**Written problem:**
Exactly the lines from the line containing "What value on the axis does the pink" through the line containing "What are the minimum and maximum values" are to be echoed, with both included and pictures left out.
=== Exercise data ===
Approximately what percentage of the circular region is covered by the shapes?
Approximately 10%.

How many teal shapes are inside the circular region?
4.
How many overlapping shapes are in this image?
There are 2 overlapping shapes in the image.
===
=== Exercise data ===
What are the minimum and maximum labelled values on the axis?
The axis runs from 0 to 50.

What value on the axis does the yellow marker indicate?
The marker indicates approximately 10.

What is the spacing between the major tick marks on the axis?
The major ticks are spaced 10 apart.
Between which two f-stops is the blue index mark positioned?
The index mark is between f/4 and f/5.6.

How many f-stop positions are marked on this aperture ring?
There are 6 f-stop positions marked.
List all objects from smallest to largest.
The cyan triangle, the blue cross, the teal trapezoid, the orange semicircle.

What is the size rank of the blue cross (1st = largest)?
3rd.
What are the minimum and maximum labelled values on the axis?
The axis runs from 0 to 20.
===
=== Exercise data ===
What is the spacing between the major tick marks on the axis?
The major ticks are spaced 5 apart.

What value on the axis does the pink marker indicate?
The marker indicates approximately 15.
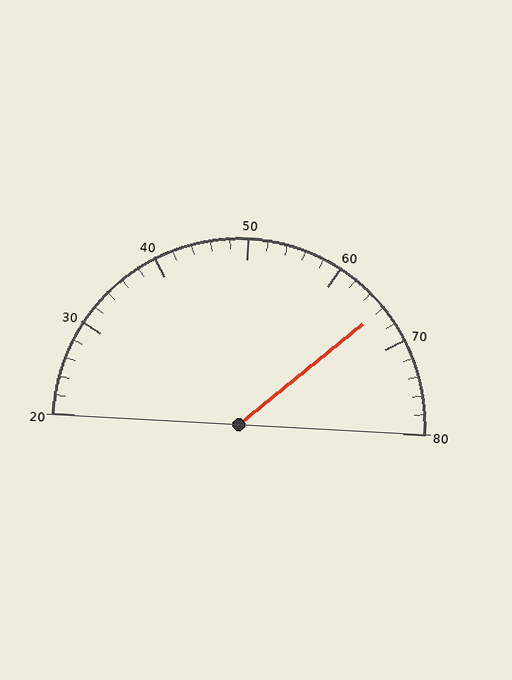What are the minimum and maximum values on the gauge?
===
**Output for this exercise:**
What value on the axis does the pink marker indicate?
The marker indicates approximately 15.
What are the minimum and maximum values on the gauge?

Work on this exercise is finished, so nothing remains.